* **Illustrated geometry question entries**
Start

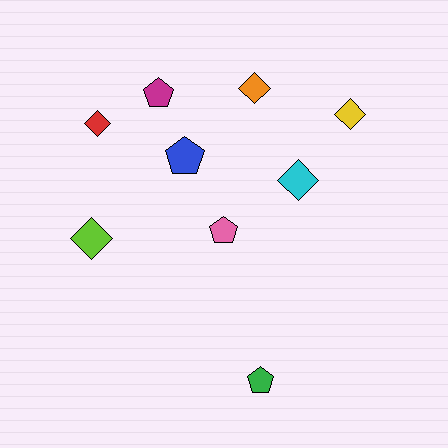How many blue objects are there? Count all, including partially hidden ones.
There is 1 blue object.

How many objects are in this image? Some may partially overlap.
There are 9 objects.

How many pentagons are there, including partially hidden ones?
There are 4 pentagons.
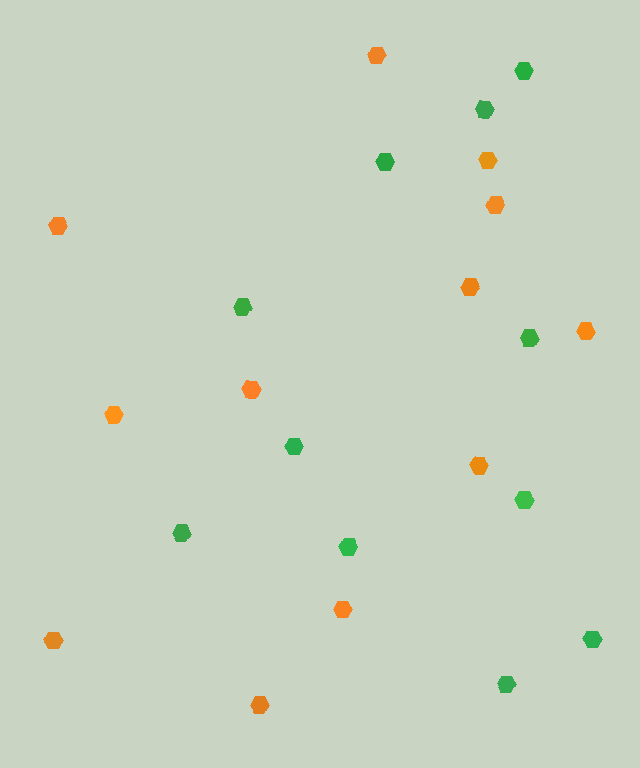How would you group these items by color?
There are 2 groups: one group of orange hexagons (12) and one group of green hexagons (11).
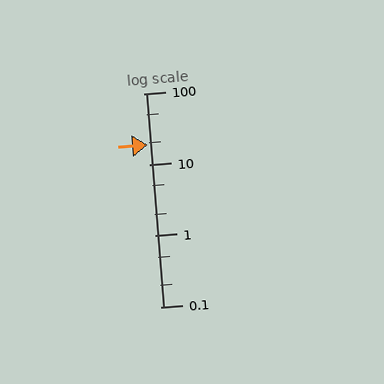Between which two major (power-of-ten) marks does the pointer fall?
The pointer is between 10 and 100.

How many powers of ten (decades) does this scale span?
The scale spans 3 decades, from 0.1 to 100.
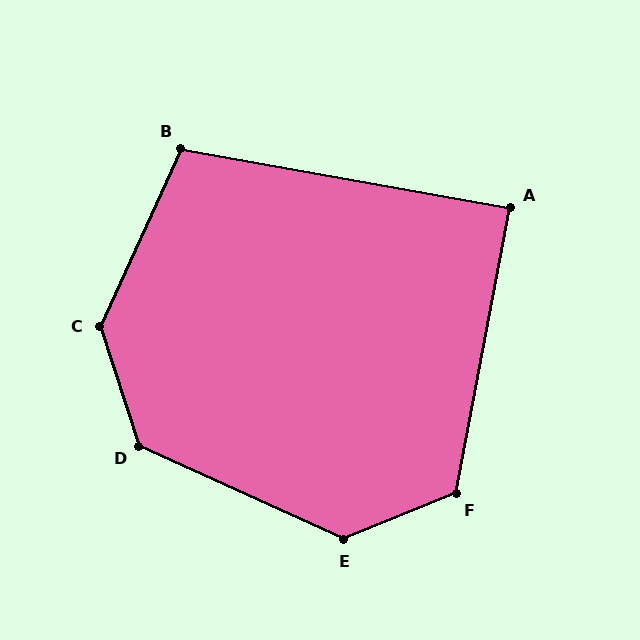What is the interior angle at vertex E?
Approximately 133 degrees (obtuse).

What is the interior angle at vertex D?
Approximately 133 degrees (obtuse).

End

* **CHALLENGE**
Using the material above, set down every line exactly, but skip the pictures.

* **OUTPUT**
How many blue objects are there? Count all, including partially hidden ones.
There is 1 blue object.

How many objects are in this image? Some may partially overlap.
There are 9 objects.

How many pentagons are there, including partially hidden ones?
There are 4 pentagons.
How would you group these items by color?
There are 2 groups: one group of orange hexagons (12) and one group of green hexagons (11).
Between which two major (power-of-ten) marks does the pointer fall?
The pointer is between 10 and 100.

How many powers of ten (decades) does this scale span?
The scale spans 3 decades, from 0.1 to 100.
What is the interior angle at vertex E?
Approximately 133 degrees (obtuse).

What is the interior angle at vertex D?
Approximately 133 degrees (obtuse).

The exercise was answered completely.